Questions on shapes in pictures
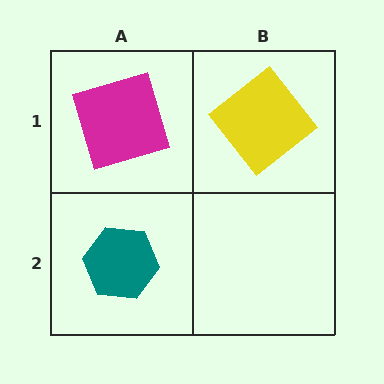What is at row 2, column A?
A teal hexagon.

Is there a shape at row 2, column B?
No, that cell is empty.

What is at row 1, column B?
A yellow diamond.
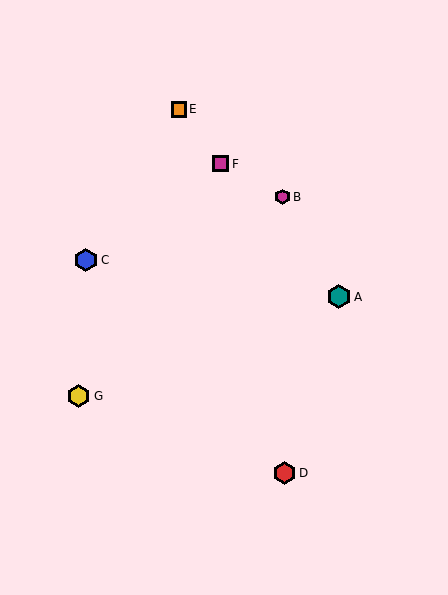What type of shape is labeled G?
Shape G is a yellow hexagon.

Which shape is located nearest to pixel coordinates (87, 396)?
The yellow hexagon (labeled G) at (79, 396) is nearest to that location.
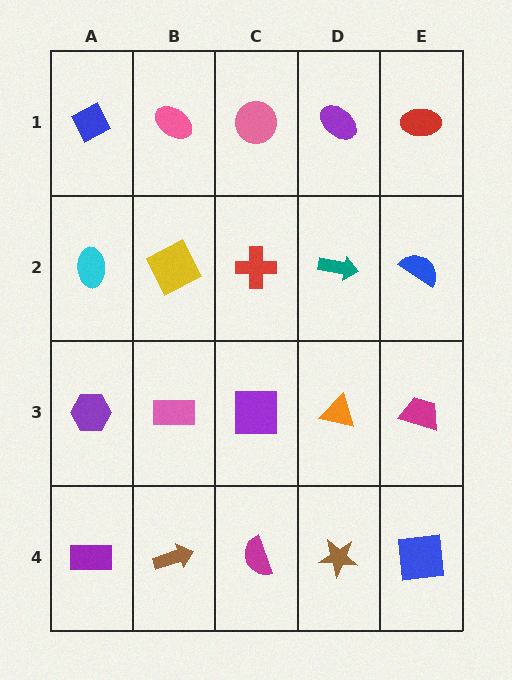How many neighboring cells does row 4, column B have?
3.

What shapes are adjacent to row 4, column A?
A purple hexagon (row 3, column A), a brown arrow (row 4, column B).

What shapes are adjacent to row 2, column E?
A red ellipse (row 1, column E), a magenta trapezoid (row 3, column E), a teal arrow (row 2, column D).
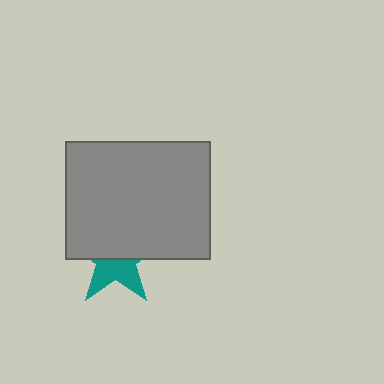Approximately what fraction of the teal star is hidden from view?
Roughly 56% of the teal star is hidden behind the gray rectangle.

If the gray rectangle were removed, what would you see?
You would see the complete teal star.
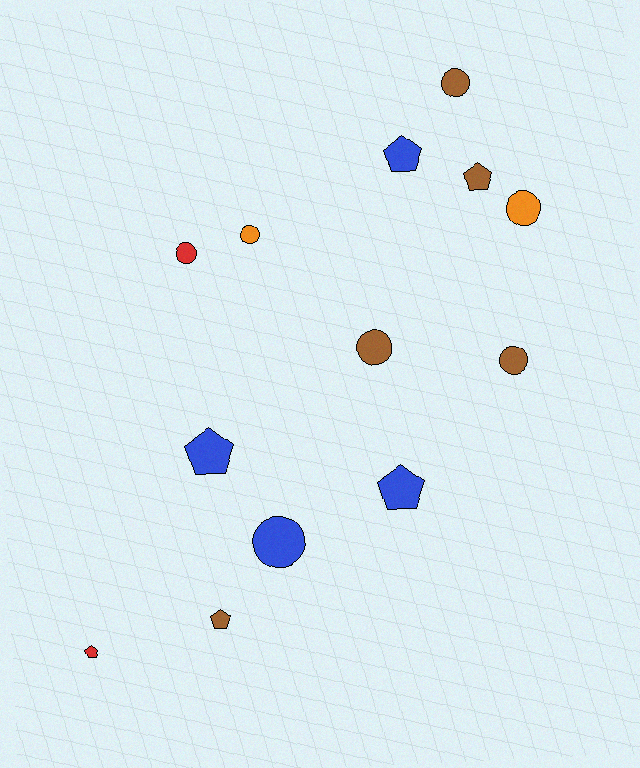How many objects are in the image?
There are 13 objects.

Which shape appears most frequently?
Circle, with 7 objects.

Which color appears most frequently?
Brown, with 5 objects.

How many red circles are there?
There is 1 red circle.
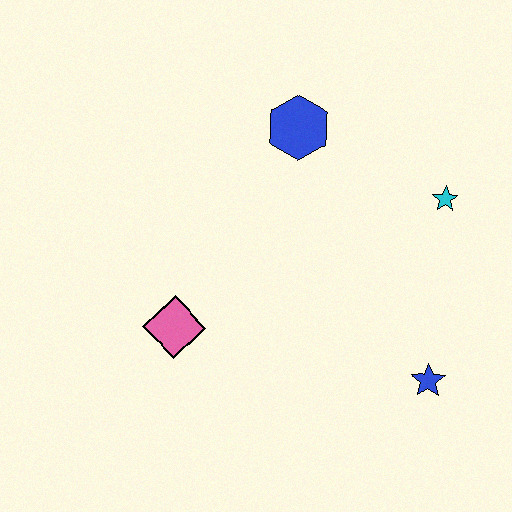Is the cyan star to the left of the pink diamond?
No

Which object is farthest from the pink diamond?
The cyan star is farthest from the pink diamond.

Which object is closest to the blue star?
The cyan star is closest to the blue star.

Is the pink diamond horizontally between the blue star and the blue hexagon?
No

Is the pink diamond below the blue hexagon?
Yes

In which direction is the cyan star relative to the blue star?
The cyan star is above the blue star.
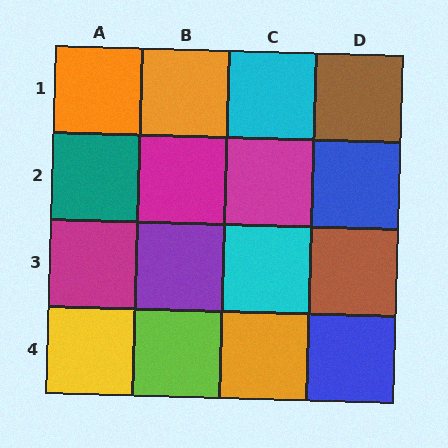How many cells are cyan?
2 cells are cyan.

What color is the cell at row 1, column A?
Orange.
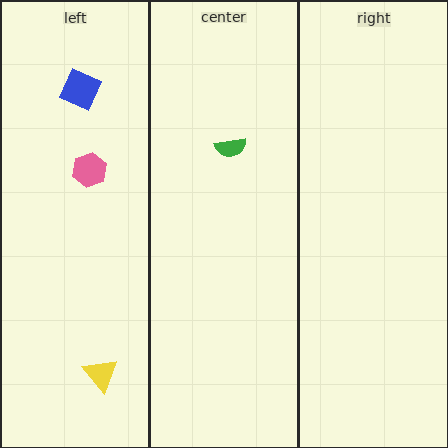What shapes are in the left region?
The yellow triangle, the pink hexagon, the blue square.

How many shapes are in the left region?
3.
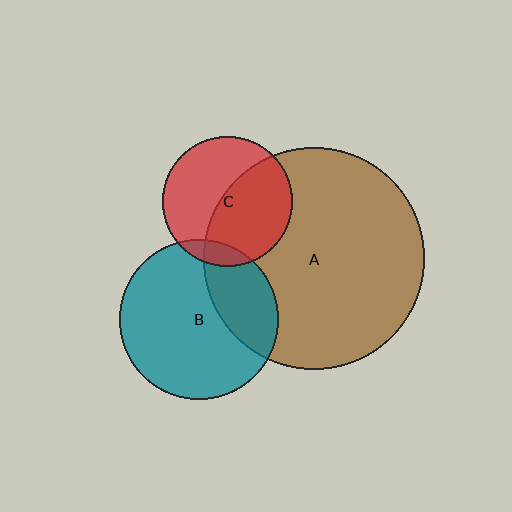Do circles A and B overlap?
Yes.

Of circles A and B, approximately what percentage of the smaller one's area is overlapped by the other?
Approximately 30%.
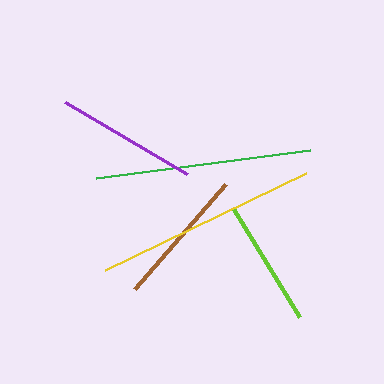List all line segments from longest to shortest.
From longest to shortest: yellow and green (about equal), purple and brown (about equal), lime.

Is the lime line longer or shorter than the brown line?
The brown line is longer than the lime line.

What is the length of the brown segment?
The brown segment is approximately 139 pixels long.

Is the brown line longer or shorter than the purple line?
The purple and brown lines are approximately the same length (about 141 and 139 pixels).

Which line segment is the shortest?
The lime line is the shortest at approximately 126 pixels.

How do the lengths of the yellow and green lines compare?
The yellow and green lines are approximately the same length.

# [What to work on]
When you copy the data above, keep each line exact and omit the pictures.

# [Response box]
What is at row 2, column A?
A teal hexagon.

Is there a shape at row 2, column B?
No, that cell is empty.

What is at row 1, column B?
A yellow diamond.
What type of shape is labeled G?
Shape G is a yellow hexagon.

Which shape is located nearest to pixel coordinates (87, 396)?
The yellow hexagon (labeled G) at (79, 396) is nearest to that location.
How many neighboring cells does row 4, column B have?
3.

What shapes are adjacent to row 4, column A?
A purple hexagon (row 3, column A), a brown arrow (row 4, column B).

What shapes are adjacent to row 2, column E?
A red ellipse (row 1, column E), a magenta trapezoid (row 3, column E), a teal arrow (row 2, column D).
Approximately what fraction of the teal star is hidden from view?
Roughly 56% of the teal star is hidden behind the gray rectangle.

If the gray rectangle were removed, what would you see?
You would see the complete teal star.
How many objects are in the image?
There are 13 objects.

Which shape appears most frequently?
Circle, with 7 objects.

Which color appears most frequently?
Brown, with 5 objects.

How many red circles are there?
There is 1 red circle.
Is the cyan star to the left of the pink diamond?
No

Which object is farthest from the pink diamond?
The cyan star is farthest from the pink diamond.

Which object is closest to the blue star?
The cyan star is closest to the blue star.

Is the pink diamond horizontally between the blue star and the blue hexagon?
No

Is the pink diamond below the blue hexagon?
Yes

In which direction is the cyan star relative to the blue star?
The cyan star is above the blue star.
How many cells are cyan?
2 cells are cyan.

What color is the cell at row 1, column A?
Orange.
What shapes are in the left region?
The yellow triangle, the pink hexagon, the blue square.

How many shapes are in the left region?
3.
Do circles A and B overlap?
Yes.

Of circles A and B, approximately what percentage of the smaller one's area is overlapped by the other?
Approximately 30%.
List all line segments from longest to shortest.
From longest to shortest: yellow and green (about equal), purple and brown (about equal), lime.

Is the lime line longer or shorter than the brown line?
The brown line is longer than the lime line.

What is the length of the brown segment?
The brown segment is approximately 139 pixels long.

Is the brown line longer or shorter than the purple line?
The purple and brown lines are approximately the same length (about 141 and 139 pixels).

Which line segment is the shortest?
The lime line is the shortest at approximately 126 pixels.

How do the lengths of the yellow and green lines compare?
The yellow and green lines are approximately the same length.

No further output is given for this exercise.